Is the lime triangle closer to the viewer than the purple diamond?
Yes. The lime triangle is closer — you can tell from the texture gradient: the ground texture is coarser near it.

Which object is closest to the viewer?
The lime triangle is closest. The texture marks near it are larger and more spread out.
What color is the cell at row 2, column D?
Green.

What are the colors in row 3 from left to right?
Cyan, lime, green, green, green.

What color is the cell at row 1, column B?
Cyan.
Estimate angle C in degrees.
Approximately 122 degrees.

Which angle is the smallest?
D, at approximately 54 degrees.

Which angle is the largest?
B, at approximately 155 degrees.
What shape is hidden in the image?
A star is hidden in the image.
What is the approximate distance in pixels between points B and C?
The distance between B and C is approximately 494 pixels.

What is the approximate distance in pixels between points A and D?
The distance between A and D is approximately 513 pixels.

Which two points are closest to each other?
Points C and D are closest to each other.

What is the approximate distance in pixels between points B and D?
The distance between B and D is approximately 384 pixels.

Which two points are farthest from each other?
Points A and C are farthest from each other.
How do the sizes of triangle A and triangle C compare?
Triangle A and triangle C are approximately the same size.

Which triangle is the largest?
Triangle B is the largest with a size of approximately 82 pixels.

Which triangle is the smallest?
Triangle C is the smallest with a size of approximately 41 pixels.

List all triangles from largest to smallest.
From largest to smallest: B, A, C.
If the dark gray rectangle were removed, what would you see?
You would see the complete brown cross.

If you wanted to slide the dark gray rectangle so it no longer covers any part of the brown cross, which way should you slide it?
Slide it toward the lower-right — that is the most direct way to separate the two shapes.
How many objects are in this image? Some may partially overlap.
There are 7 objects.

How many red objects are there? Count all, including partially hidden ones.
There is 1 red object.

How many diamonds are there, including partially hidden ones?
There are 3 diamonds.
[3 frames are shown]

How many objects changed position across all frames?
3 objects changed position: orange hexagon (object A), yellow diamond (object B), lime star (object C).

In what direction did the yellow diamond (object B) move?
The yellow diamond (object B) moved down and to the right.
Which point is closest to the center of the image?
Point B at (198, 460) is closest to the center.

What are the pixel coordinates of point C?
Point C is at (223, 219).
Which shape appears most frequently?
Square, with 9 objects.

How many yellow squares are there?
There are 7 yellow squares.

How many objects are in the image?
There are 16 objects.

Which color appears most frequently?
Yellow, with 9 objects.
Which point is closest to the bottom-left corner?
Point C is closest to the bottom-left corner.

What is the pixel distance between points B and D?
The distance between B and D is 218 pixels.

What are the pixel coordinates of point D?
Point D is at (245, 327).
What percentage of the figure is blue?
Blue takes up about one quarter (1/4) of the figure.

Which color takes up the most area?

» Instructions to follow:
Write out every line of the material again, exactly as it reads.

» The reply:
Is the lime triangle closer to the viewer than the purple diamond?
Yes. The lime triangle is closer — you can tell from the texture gradient: the ground texture is coarser near it.

Which object is closest to the viewer?
The lime triangle is closest. The texture marks near it are larger and more spread out.
What color is the cell at row 2, column D?
Green.

What are the colors in row 3 from left to right?
Cyan, lime, green, green, green.

What color is the cell at row 1, column B?
Cyan.
Estimate angle C in degrees.
Approximately 122 degrees.

Which angle is the smallest?
D, at approximately 54 degrees.

Which angle is the largest?
B, at approximately 155 degrees.
What shape is hidden in the image?
A star is hidden in the image.
What is the approximate distance in pixels between points B and C?
The distance between B and C is approximately 494 pixels.

What is the approximate distance in pixels between points A and D?
The distance between A and D is approximately 513 pixels.

Which two points are closest to each other?
Points C and D are closest to each other.

What is the approximate distance in pixels between points B and D?
The distance between B and D is approximately 384 pixels.

Which two points are farthest from each other?
Points A and C are farthest from each other.
How do the sizes of triangle A and triangle C compare?
Triangle A and triangle C are approximately the same size.

Which triangle is the largest?
Triangle B is the largest with a size of approximately 82 pixels.

Which triangle is the smallest?
Triangle C is the smallest with a size of approximately 41 pixels.

List all triangles from largest to smallest.
From largest to smallest: B, A, C.
If the dark gray rectangle were removed, what would you see?
You would see the complete brown cross.

If you wanted to slide the dark gray rectangle so it no longer covers any part of the brown cross, which way should you slide it?
Slide it toward the lower-right — that is the most direct way to separate the two shapes.
How many objects are in this image? Some may partially overlap.
There are 7 objects.

How many red objects are there? Count all, including partially hidden ones.
There is 1 red object.

How many diamonds are there, including partially hidden ones?
There are 3 diamonds.
[3 frames are shown]

How many objects changed position across all frames?
3 objects changed position: orange hexagon (object A), yellow diamond (object B), lime star (object C).

In what direction did the yellow diamond (object B) move?
The yellow diamond (object B) moved down and to the right.
Which point is closest to the center of the image?
Point B at (198, 460) is closest to the center.

What are the pixel coordinates of point C?
Point C is at (223, 219).
Which shape appears most frequently?
Square, with 9 objects.

How many yellow squares are there?
There are 7 yellow squares.

How many objects are in the image?
There are 16 objects.

Which color appears most frequently?
Yellow, with 9 objects.
Which point is closest to the bottom-left corner?
Point C is closest to the bottom-left corner.

What is the pixel distance between points B and D?
The distance between B and D is 218 pixels.

What are the pixel coordinates of point D?
Point D is at (245, 327).
What percentage of the figure is blue?
Blue takes up about one quarter (1/4) of the figure.

Which color takes up the most area?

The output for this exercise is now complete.